▸ Exercise:
Begin at the line below that has "List all line" and stop after the line that has "Approximately how many". Please restate only those lines, word for word.

▸ Entries taken from a collection:
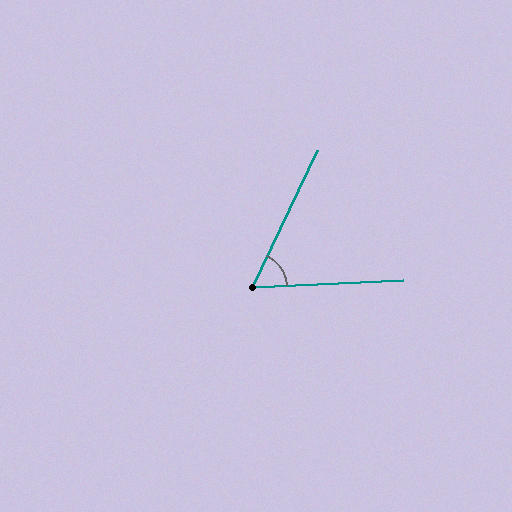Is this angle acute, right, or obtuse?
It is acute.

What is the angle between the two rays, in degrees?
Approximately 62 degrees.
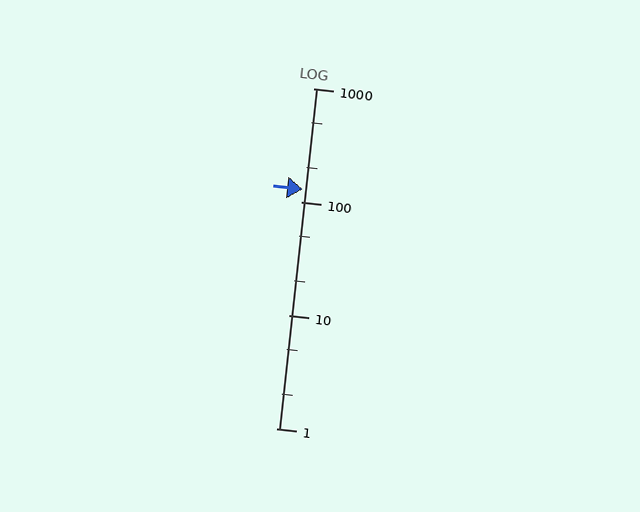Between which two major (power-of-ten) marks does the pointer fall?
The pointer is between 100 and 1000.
==
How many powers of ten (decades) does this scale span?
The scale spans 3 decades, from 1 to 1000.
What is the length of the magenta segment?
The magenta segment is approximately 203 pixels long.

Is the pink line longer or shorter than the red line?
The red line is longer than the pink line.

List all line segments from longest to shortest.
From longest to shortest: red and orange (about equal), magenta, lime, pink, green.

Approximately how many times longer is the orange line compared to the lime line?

▸ Written response:
List all line segments from longest to shortest.
From longest to shortest: red and orange (about equal), magenta, lime, pink, green.

Approximately how many times longer is the orange line compared to the lime line?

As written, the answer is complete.